* _EXERCISE GOAL_: Extract the text of each entry below exactly, leaving every image behind.

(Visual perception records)

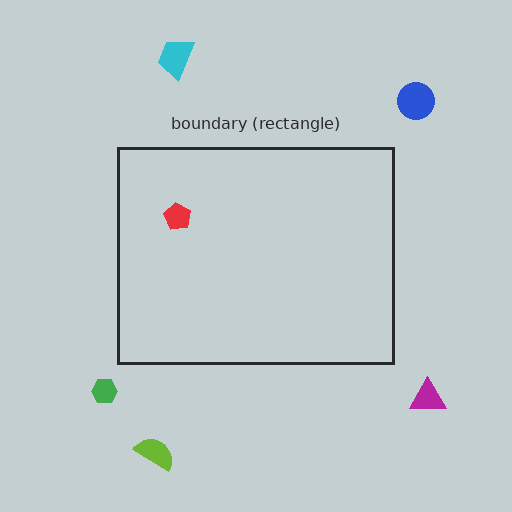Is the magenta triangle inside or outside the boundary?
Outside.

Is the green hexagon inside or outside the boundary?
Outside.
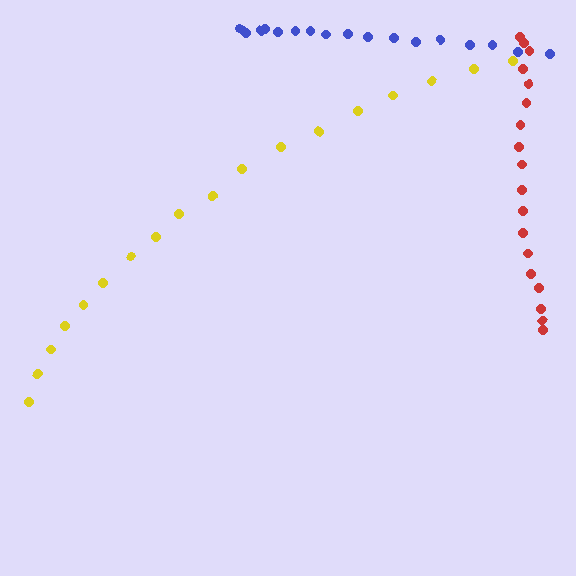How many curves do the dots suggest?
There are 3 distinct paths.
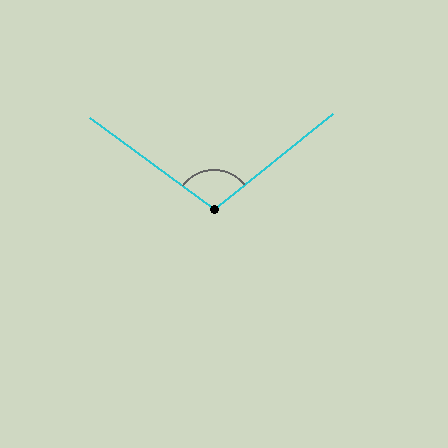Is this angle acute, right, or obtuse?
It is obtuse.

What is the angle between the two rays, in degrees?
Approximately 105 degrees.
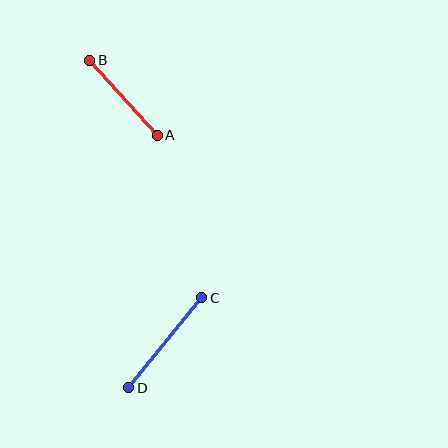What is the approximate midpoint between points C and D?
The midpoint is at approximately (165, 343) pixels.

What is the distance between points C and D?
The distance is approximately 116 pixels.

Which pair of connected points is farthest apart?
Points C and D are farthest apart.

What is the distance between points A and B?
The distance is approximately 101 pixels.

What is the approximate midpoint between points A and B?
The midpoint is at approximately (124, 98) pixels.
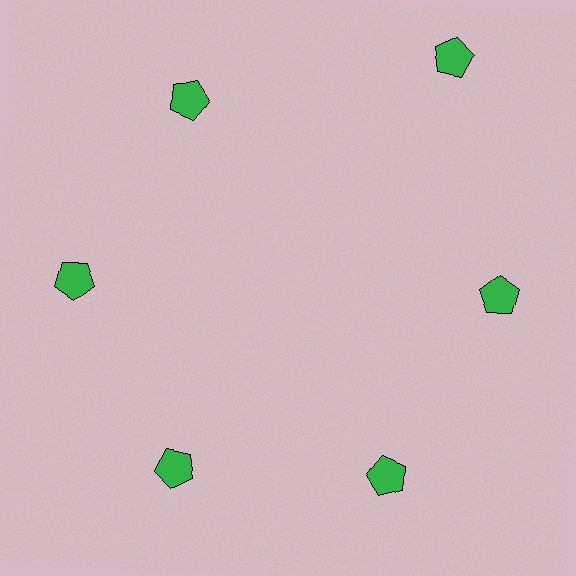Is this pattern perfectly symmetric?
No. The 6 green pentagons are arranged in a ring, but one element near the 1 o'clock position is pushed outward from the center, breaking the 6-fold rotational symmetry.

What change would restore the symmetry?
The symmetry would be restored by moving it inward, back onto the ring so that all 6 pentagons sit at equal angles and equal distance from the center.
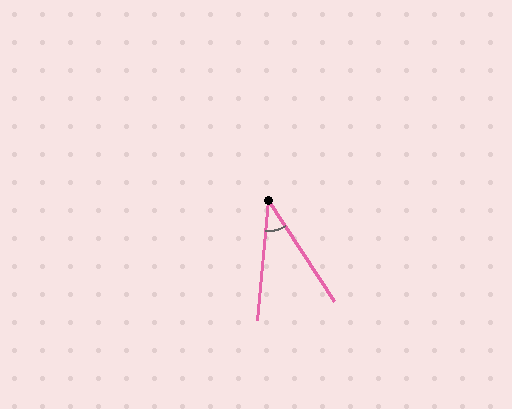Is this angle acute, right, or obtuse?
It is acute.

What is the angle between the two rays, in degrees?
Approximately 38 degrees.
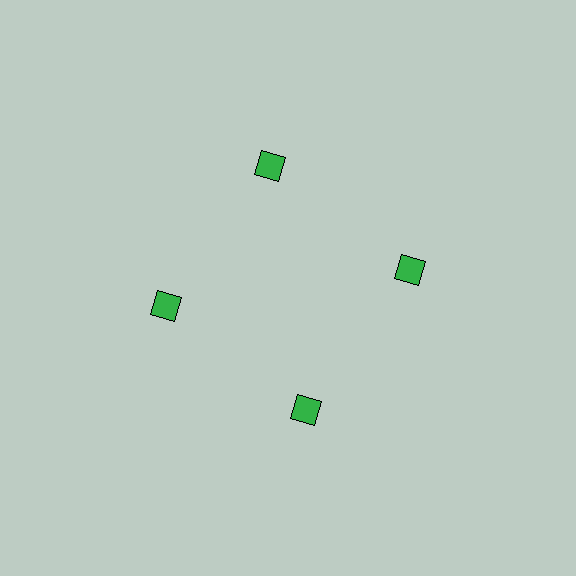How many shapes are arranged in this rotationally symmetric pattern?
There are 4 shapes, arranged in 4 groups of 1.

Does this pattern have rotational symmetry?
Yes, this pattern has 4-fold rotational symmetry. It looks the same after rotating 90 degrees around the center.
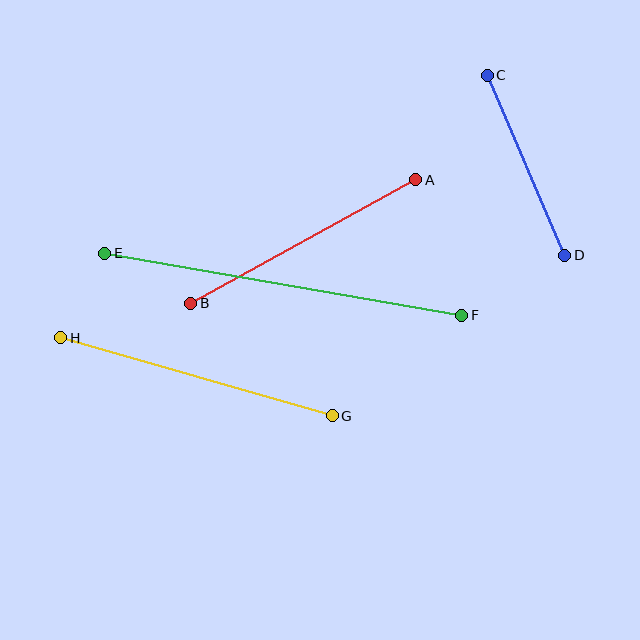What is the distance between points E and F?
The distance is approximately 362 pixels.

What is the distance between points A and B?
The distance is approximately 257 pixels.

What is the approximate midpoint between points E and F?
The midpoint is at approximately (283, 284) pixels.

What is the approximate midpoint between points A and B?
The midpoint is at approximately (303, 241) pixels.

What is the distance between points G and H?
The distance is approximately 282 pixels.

* _CORRECT RESULT_:
Is the magenta triangle inside or outside the boundary?
Outside.

Is the green hexagon inside or outside the boundary?
Outside.
How many curves do the dots suggest?
There are 3 distinct paths.
Is this angle acute, right, or obtuse?
It is obtuse.

What is the angle between the two rays, in degrees?
Approximately 105 degrees.
What is the approximate midpoint between points C and D?
The midpoint is at approximately (165, 343) pixels.

What is the distance between points C and D?
The distance is approximately 116 pixels.

Which pair of connected points is farthest apart?
Points C and D are farthest apart.

What is the distance between points A and B?
The distance is approximately 101 pixels.

What is the approximate midpoint between points A and B?
The midpoint is at approximately (124, 98) pixels.
Is this pattern perfectly symmetric?
No. The 6 green pentagons are arranged in a ring, but one element near the 1 o'clock position is pushed outward from the center, breaking the 6-fold rotational symmetry.

What change would restore the symmetry?
The symmetry would be restored by moving it inward, back onto the ring so that all 6 pentagons sit at equal angles and equal distance from the center.
Is this angle acute, right, or obtuse?
It is acute.

What is the angle between the two rays, in degrees?
Approximately 38 degrees.
How many shapes are arranged in this rotationally symmetric pattern?
There are 4 shapes, arranged in 4 groups of 1.

Does this pattern have rotational symmetry?
Yes, this pattern has 4-fold rotational symmetry. It looks the same after rotating 90 degrees around the center.
What is the distance between points E and F?
The distance is approximately 362 pixels.

What is the distance between points A and B?
The distance is approximately 257 pixels.

What is the approximate midpoint between points E and F?
The midpoint is at approximately (283, 284) pixels.

What is the approximate midpoint between points A and B?
The midpoint is at approximately (303, 241) pixels.

What is the distance between points G and H?
The distance is approximately 282 pixels.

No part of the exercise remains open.